MATERIAL FOR THIS EXERCISE START
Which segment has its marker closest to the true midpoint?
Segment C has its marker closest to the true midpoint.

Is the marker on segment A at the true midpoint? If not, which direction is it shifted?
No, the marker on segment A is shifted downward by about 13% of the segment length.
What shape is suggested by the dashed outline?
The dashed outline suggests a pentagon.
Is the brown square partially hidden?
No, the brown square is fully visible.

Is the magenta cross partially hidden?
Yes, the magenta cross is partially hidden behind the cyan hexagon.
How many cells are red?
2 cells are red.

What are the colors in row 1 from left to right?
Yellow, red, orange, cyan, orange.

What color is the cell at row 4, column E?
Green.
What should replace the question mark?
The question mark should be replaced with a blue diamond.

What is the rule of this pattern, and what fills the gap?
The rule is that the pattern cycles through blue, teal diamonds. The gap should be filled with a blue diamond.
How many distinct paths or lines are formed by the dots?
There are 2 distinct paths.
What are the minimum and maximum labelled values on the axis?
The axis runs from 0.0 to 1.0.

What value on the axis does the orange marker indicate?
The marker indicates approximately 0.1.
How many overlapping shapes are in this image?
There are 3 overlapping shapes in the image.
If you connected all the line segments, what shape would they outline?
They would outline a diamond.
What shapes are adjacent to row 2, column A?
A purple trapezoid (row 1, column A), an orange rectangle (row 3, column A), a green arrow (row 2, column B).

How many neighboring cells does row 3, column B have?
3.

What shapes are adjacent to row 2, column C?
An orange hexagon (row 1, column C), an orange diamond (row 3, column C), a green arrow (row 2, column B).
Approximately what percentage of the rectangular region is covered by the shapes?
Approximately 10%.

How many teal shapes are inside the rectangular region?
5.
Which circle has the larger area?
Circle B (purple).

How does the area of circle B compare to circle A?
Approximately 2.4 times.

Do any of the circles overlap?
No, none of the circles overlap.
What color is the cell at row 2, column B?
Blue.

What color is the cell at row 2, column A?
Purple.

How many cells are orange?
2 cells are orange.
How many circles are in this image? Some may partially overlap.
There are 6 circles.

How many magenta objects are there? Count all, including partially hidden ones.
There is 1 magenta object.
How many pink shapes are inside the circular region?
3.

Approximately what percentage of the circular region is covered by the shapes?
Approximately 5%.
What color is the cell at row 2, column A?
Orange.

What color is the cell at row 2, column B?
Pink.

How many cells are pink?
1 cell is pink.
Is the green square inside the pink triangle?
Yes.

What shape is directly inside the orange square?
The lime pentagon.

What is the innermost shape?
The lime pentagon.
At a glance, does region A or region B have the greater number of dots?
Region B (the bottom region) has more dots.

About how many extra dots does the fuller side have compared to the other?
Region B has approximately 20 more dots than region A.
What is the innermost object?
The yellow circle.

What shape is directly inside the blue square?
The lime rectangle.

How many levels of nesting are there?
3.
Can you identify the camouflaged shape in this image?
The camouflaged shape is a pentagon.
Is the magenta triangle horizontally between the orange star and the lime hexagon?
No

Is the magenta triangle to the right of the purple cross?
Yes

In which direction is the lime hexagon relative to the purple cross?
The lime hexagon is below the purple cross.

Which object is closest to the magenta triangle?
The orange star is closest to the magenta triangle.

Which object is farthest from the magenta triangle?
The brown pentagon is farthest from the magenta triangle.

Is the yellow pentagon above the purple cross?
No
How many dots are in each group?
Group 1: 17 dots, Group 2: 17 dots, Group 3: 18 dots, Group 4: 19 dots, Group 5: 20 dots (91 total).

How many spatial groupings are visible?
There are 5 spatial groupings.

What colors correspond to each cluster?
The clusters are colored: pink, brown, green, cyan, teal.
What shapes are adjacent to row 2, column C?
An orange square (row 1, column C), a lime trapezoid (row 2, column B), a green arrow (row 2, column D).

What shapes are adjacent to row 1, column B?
MATERIAL FOR THIS EXERCISE END
* **TASK**:
Your task is to give the records above again, exactly.

* **FINISHED TASK**:
Which segment has its marker closest to the true midpoint?
Segment C has its marker closest to the true midpoint.

Is the marker on segment A at the true midpoint? If not, which direction is it shifted?
No, the marker on segment A is shifted downward by about 13% of the segment length.
What shape is suggested by the dashed outline?
The dashed outline suggests a pentagon.
Is the brown square partially hidden?
No, the brown square is fully visible.

Is the magenta cross partially hidden?
Yes, the magenta cross is partially hidden behind the cyan hexagon.
How many cells are red?
2 cells are red.

What are the colors in row 1 from left to right?
Yellow, red, orange, cyan, orange.

What color is the cell at row 4, column E?
Green.
What should replace the question mark?
The question mark should be replaced with a blue diamond.

What is the rule of this pattern, and what fills the gap?
The rule is that the pattern cycles through blue, teal diamonds. The gap should be filled with a blue diamond.
How many distinct paths or lines are formed by the dots?
There are 2 distinct paths.
What are the minimum and maximum labelled values on the axis?
The axis runs from 0.0 to 1.0.

What value on the axis does the orange marker indicate?
The marker indicates approximately 0.1.
How many overlapping shapes are in this image?
There are 3 overlapping shapes in the image.
If you connected all the line segments, what shape would they outline?
They would outline a diamond.
What shapes are adjacent to row 2, column A?
A purple trapezoid (row 1, column A), an orange rectangle (row 3, column A), a green arrow (row 2, column B).

How many neighboring cells does row 3, column B have?
3.

What shapes are adjacent to row 2, column C?
An orange hexagon (row 1, column C), an orange diamond (row 3, column C), a green arrow (row 2, column B).
Approximately what percentage of the rectangular region is covered by the shapes?
Approximately 10%.

How many teal shapes are inside the rectangular region?
5.
Which circle has the larger area?
Circle B (purple).

How does the area of circle B compare to circle A?
Approximately 2.4 times.

Do any of the circles overlap?
No, none of the circles overlap.
What color is the cell at row 2, column B?
Blue.

What color is the cell at row 2, column A?
Purple.

How many cells are orange?
2 cells are orange.
How many circles are in this image? Some may partially overlap.
There are 6 circles.

How many magenta objects are there? Count all, including partially hidden ones.
There is 1 magenta object.
How many pink shapes are inside the circular region?
3.

Approximately what percentage of the circular region is covered by the shapes?
Approximately 5%.
What color is the cell at row 2, column A?
Orange.

What color is the cell at row 2, column B?
Pink.

How many cells are pink?
1 cell is pink.
Is the green square inside the pink triangle?
Yes.

What shape is directly inside the orange square?
The lime pentagon.

What is the innermost shape?
The lime pentagon.
At a glance, does region A or region B have the greater number of dots?
Region B (the bottom region) has more dots.

About how many extra dots does the fuller side have compared to the other?
Region B has approximately 20 more dots than region A.
What is the innermost object?
The yellow circle.

What shape is directly inside the blue square?
The lime rectangle.

How many levels of nesting are there?
3.
Can you identify the camouflaged shape in this image?
The camouflaged shape is a pentagon.
Is the magenta triangle horizontally between the orange star and the lime hexagon?
No

Is the magenta triangle to the right of the purple cross?
Yes

In which direction is the lime hexagon relative to the purple cross?
The lime hexagon is below the purple cross.

Which object is closest to the magenta triangle?
The orange star is closest to the magenta triangle.

Which object is farthest from the magenta triangle?
The brown pentagon is farthest from the magenta triangle.

Is the yellow pentagon above the purple cross?
No
How many dots are in each group?
Group 1: 17 dots, Group 2: 17 dots, Group 3: 18 dots, Group 4: 19 dots, Group 5: 20 dots (91 total).

How many spatial groupings are visible?
There are 5 spatial groupings.

What colors correspond to each cluster?
The clusters are colored: pink, brown, green, cyan, teal.
What shapes are adjacent to row 2, column C?
An orange square (row 1, column C), a lime trapezoid (row 2, column B), a green arrow (row 2, column D).

What shapes are adjacent to row 1, column B?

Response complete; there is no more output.